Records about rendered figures

* Begin *

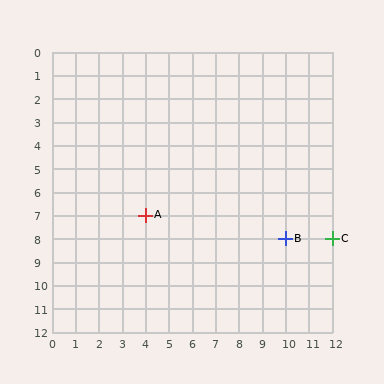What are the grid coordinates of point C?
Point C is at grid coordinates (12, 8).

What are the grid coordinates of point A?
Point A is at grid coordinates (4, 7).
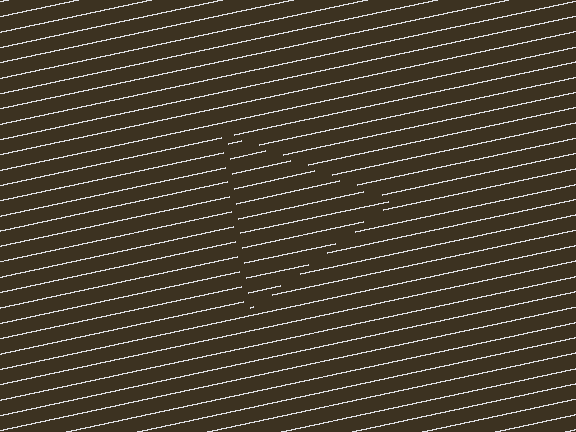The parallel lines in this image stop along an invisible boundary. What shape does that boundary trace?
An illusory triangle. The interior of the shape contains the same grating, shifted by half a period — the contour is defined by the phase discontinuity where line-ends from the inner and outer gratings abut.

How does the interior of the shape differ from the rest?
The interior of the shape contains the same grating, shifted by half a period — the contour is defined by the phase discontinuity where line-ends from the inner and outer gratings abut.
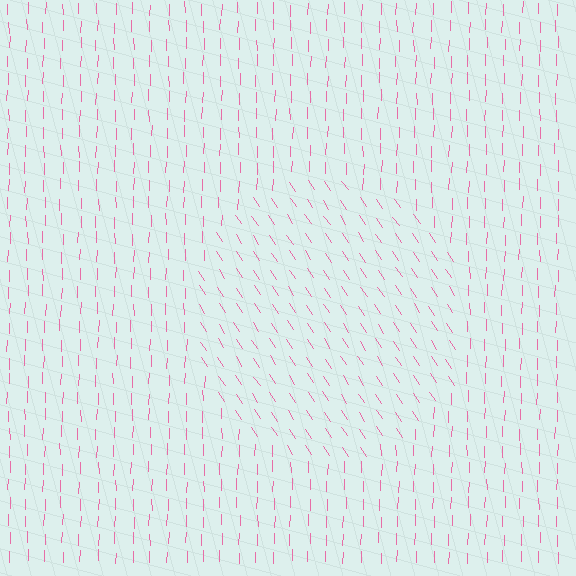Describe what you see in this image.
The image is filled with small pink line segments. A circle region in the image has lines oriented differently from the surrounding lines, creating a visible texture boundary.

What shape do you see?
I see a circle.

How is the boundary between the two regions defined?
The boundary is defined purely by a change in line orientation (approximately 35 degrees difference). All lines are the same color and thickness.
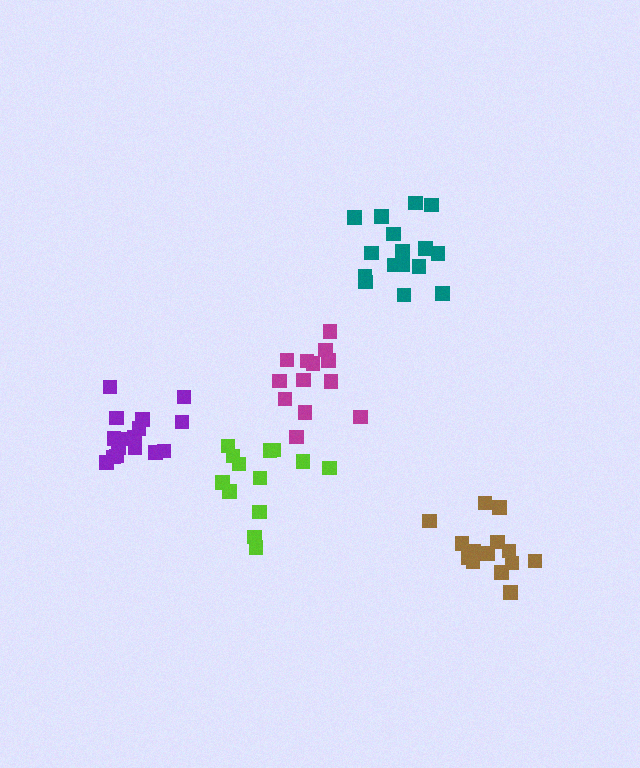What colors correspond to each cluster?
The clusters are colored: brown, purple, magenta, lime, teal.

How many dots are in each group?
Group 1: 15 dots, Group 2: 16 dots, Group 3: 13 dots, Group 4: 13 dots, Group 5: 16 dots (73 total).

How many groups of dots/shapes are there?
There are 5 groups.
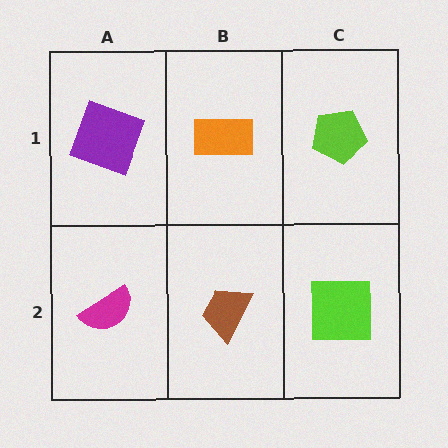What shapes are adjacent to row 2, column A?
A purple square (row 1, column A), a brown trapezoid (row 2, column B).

* End *

# WRITTEN INSTRUCTION
Return all the entries word for word, but omit any pictures they contain.

# FINISHED EXERCISE
What are the grid coordinates of point C?
Point C is at grid coordinates (12, 8).

What are the grid coordinates of point A?
Point A is at grid coordinates (4, 7).
The parallel lines in this image stop along an invisible boundary. What shape does that boundary trace?
An illusory triangle. The interior of the shape contains the same grating, shifted by half a period — the contour is defined by the phase discontinuity where line-ends from the inner and outer gratings abut.

How does the interior of the shape differ from the rest?
The interior of the shape contains the same grating, shifted by half a period — the contour is defined by the phase discontinuity where line-ends from the inner and outer gratings abut.
Describe what you see in this image.
The image is filled with small pink line segments. A circle region in the image has lines oriented differently from the surrounding lines, creating a visible texture boundary.

What shape do you see?
I see a circle.

How is the boundary between the two regions defined?
The boundary is defined purely by a change in line orientation (approximately 35 degrees difference). All lines are the same color and thickness.
What colors correspond to each cluster?
The clusters are colored: brown, purple, magenta, lime, teal.

How many dots are in each group?
Group 1: 15 dots, Group 2: 16 dots, Group 3: 13 dots, Group 4: 13 dots, Group 5: 16 dots (73 total).

How many groups of dots/shapes are there?
There are 5 groups.
What shapes are adjacent to row 2, column A?
A purple square (row 1, column A), a brown trapezoid (row 2, column B).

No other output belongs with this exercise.